►

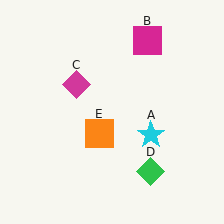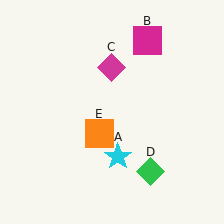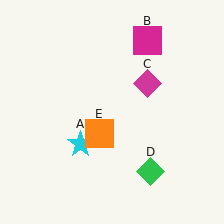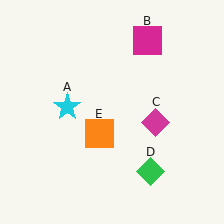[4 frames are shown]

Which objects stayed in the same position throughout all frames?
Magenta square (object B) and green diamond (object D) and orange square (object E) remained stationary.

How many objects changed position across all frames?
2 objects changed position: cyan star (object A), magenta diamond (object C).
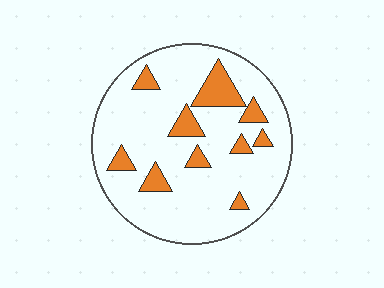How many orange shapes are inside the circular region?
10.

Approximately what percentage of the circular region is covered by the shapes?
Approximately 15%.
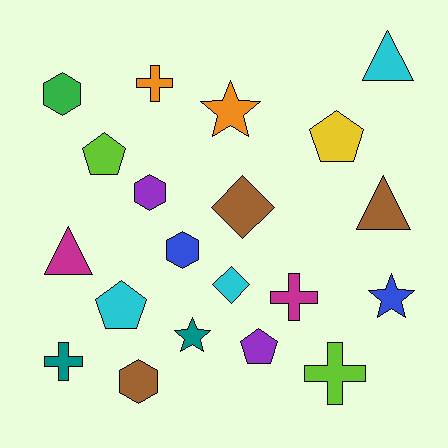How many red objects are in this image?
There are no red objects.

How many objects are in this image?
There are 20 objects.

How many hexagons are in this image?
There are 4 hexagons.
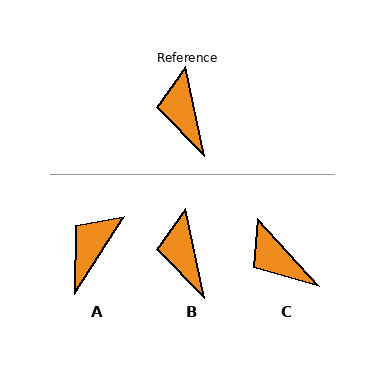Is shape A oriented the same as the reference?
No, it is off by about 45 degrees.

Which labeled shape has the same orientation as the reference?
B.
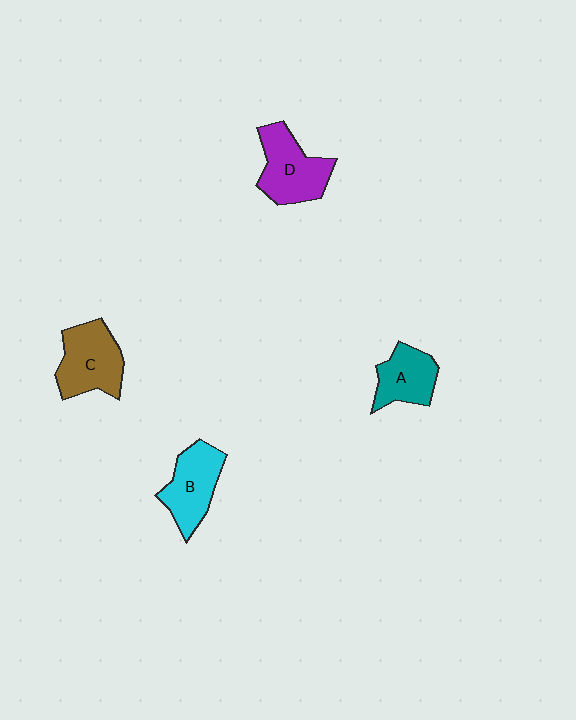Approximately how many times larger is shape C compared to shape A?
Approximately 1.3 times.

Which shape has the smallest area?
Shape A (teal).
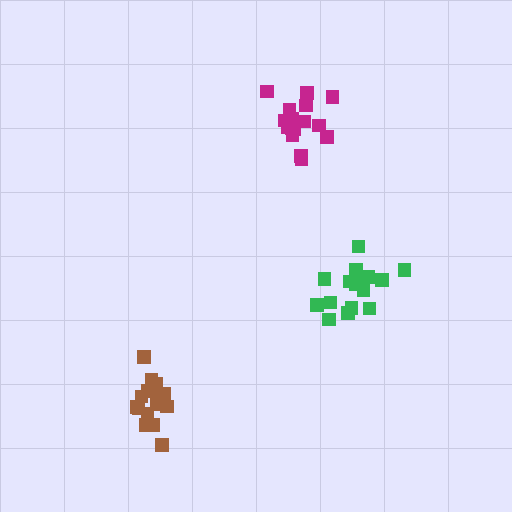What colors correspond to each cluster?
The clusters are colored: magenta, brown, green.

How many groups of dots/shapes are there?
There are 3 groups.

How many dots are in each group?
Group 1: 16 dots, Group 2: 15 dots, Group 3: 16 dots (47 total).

◄
►

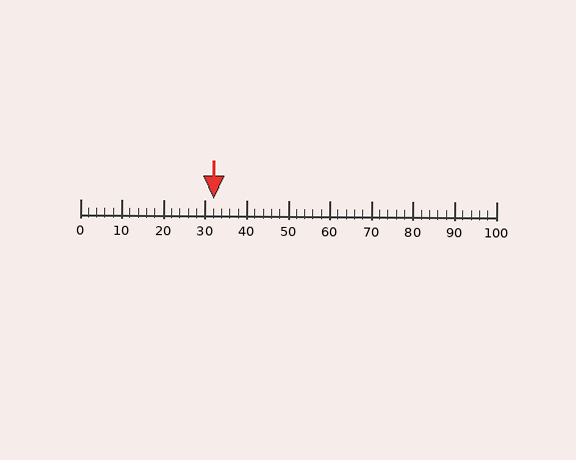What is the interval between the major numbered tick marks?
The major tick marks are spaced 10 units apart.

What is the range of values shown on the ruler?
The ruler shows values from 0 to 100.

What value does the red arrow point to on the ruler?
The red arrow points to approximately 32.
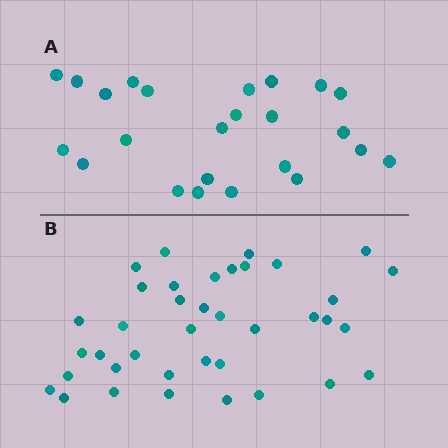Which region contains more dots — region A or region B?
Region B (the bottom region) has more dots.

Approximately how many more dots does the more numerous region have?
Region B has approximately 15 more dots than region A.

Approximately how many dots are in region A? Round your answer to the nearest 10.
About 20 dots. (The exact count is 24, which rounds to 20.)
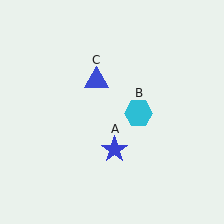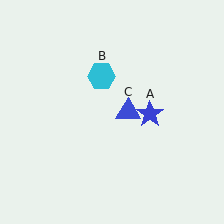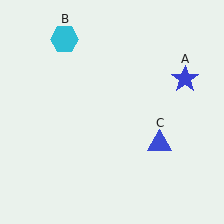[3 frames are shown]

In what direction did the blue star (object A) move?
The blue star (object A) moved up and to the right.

◄
►

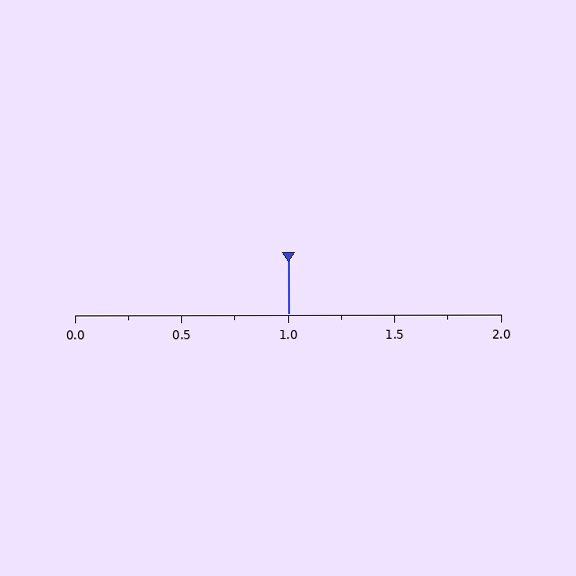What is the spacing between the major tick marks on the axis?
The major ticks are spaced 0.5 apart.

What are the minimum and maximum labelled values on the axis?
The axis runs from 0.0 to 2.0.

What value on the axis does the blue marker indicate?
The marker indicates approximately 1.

◄

◆ What is needed
Using the listing above, repeat word for word each line from the one with "Approximately how many more" down to the one with "[3 frames are shown]", both included. Omit all pictures.

◆ Solution for this problem
Approximately how many more dots does the more numerous region have?
Region B has approximately 15 more dots than region A.

Approximately how many dots are in region A? Round your answer to the nearest 10.
About 20 dots. (The exact count is 24, which rounds to 20.)
[3 frames are shown]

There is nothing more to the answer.